## START

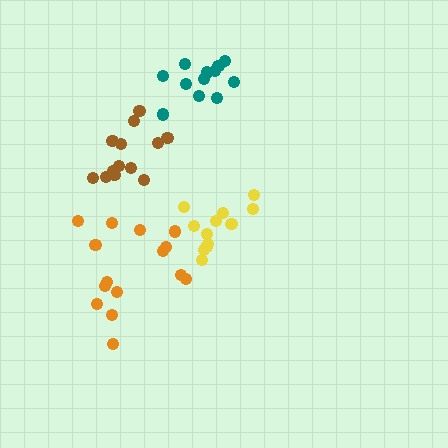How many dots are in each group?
Group 1: 15 dots, Group 2: 12 dots, Group 3: 12 dots, Group 4: 13 dots (52 total).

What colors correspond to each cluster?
The clusters are colored: orange, yellow, teal, brown.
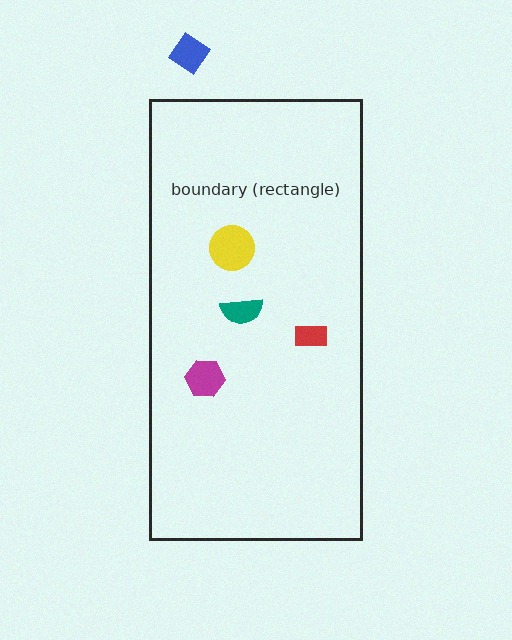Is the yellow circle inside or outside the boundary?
Inside.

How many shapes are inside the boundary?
4 inside, 1 outside.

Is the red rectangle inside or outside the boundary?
Inside.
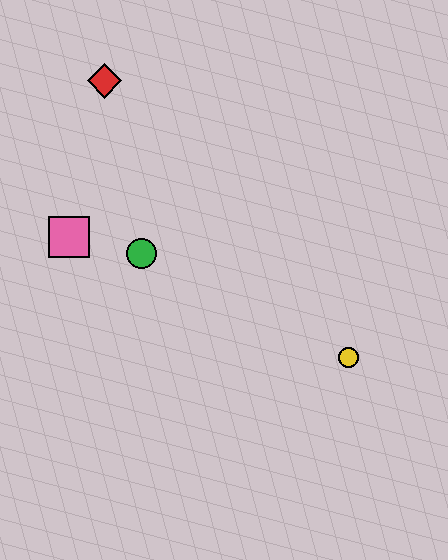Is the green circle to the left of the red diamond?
No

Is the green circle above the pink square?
No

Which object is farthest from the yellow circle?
The red diamond is farthest from the yellow circle.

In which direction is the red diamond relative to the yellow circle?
The red diamond is above the yellow circle.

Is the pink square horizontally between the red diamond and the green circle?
No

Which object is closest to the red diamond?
The pink square is closest to the red diamond.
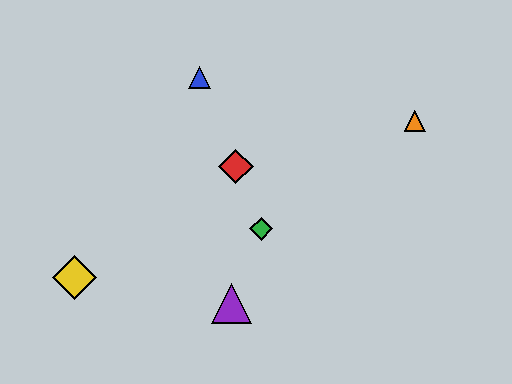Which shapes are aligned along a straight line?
The red diamond, the blue triangle, the green diamond are aligned along a straight line.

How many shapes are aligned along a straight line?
3 shapes (the red diamond, the blue triangle, the green diamond) are aligned along a straight line.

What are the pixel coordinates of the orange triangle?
The orange triangle is at (415, 121).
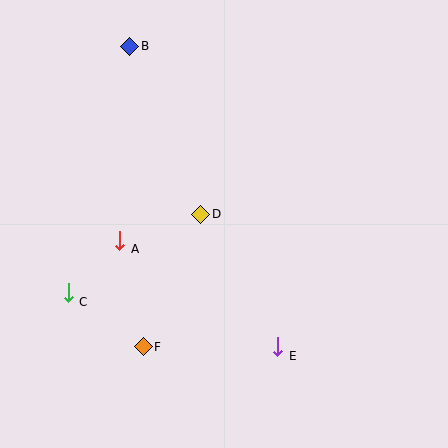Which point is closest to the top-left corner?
Point B is closest to the top-left corner.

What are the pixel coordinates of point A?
Point A is at (120, 249).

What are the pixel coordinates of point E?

## END

■ **Written instruction**
Restate the entire listing word for word, excluding pictures.

■ **Exercise output**
How many dots are in each group?
Group 1: 15 dots, Group 2: 12 dots, Group 3: 12 dots, Group 4: 13 dots (52 total).

What colors correspond to each cluster?
The clusters are colored: orange, yellow, teal, brown.
Is the yellow circle inside or outside the boundary?
Inside.

How many shapes are inside the boundary?
4 inside, 1 outside.

Is the red rectangle inside or outside the boundary?
Inside.
Is the green circle to the left of the red diamond?
No

Is the green circle above the pink square?
No

Which object is farthest from the yellow circle?
The red diamond is farthest from the yellow circle.

In which direction is the red diamond relative to the yellow circle?
The red diamond is above the yellow circle.

Is the pink square horizontally between the red diamond and the green circle?
No

Which object is closest to the red diamond?
The pink square is closest to the red diamond.
Which shapes are aligned along a straight line?
The red diamond, the blue triangle, the green diamond are aligned along a straight line.

How many shapes are aligned along a straight line?
3 shapes (the red diamond, the blue triangle, the green diamond) are aligned along a straight line.

What are the pixel coordinates of the orange triangle?
The orange triangle is at (415, 121).
Which point is closest to the top-left corner?
Point B is closest to the top-left corner.

What are the pixel coordinates of point A?
Point A is at (120, 249).

What are the pixel coordinates of point E?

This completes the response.